*Questions regarding geometric shapes:*
+ + + +
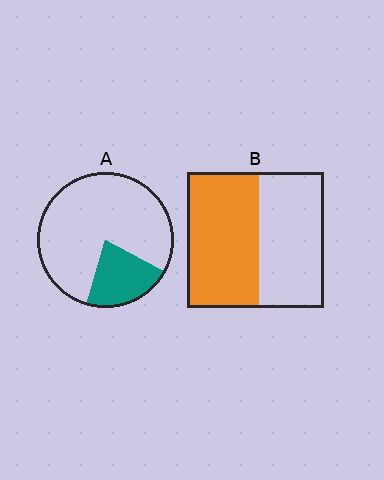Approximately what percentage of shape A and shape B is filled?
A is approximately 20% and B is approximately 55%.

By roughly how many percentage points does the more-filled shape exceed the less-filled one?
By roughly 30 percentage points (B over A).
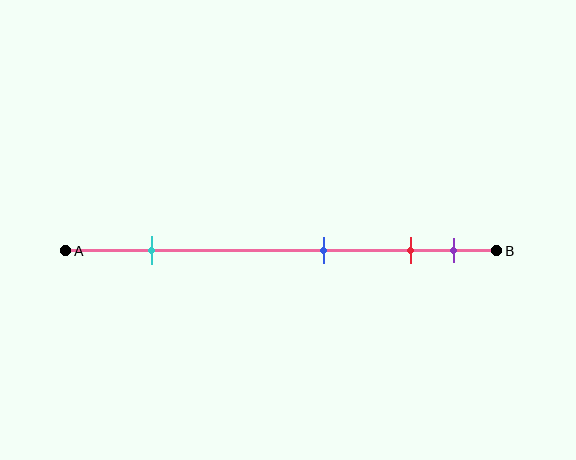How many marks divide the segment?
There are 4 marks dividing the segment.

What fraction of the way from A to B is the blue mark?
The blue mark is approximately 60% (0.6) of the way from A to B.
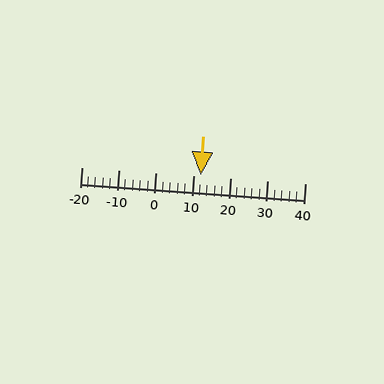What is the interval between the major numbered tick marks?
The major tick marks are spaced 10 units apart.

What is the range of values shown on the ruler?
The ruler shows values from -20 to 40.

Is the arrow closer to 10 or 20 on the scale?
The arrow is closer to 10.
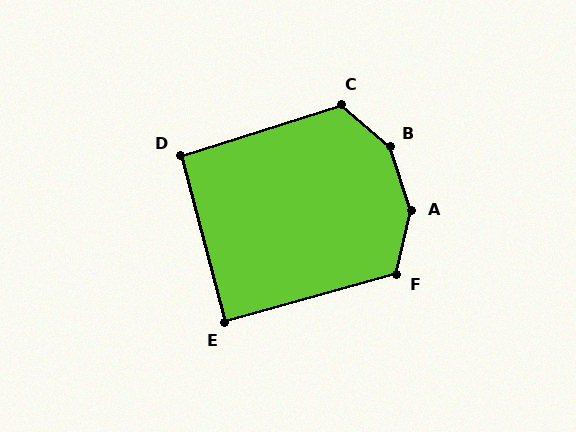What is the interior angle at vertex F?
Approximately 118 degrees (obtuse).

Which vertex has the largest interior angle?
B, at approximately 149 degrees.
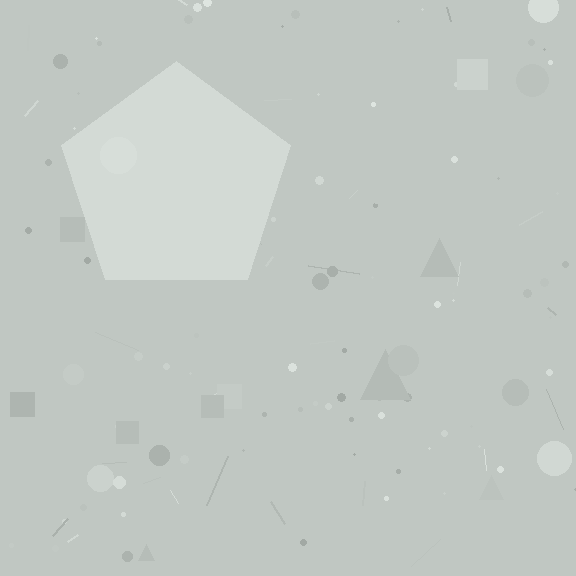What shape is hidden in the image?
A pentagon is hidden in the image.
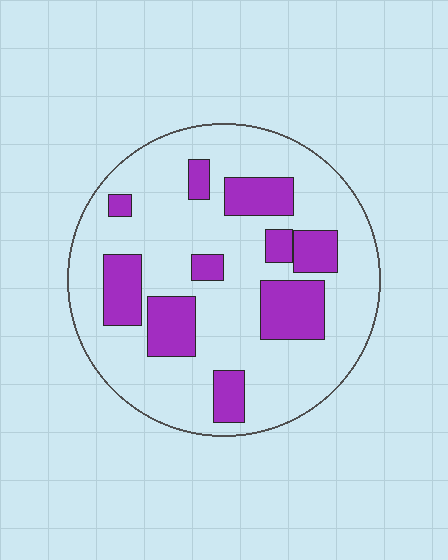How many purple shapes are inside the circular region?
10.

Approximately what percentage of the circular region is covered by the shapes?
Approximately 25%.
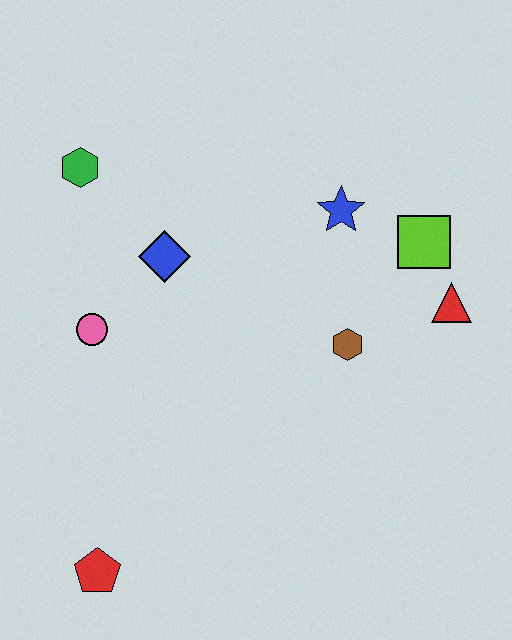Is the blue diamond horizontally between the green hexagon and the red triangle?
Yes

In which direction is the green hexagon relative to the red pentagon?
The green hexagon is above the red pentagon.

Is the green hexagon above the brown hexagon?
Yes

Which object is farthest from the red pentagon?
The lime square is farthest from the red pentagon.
+ + + +
Omit the pictures, then quote the rest of the material above exactly.

Approximately what percentage of shape A and shape B is filled?
A is approximately 20% and B is approximately 55%.

By roughly how many percentage points does the more-filled shape exceed the less-filled one?
By roughly 30 percentage points (B over A).
How many marks divide the segment?
There are 4 marks dividing the segment.

What fraction of the way from A to B is the blue mark?
The blue mark is approximately 60% (0.6) of the way from A to B.
What is the interval between the major numbered tick marks?
The major tick marks are spaced 10 units apart.

What is the range of values shown on the ruler?
The ruler shows values from -20 to 40.

Is the arrow closer to 10 or 20 on the scale?
The arrow is closer to 10.
What is the interior angle at vertex F?
Approximately 118 degrees (obtuse).

Which vertex has the largest interior angle?
B, at approximately 149 degrees.
What shape is hidden in the image?
A pentagon is hidden in the image.
How many purple shapes are inside the circular region?
10.

Approximately what percentage of the circular region is covered by the shapes?
Approximately 25%.
Is the blue diamond horizontally between the green hexagon and the red triangle?
Yes

In which direction is the green hexagon relative to the red pentagon?
The green hexagon is above the red pentagon.

Is the green hexagon above the brown hexagon?
Yes

Which object is farthest from the red pentagon?
The lime square is farthest from the red pentagon.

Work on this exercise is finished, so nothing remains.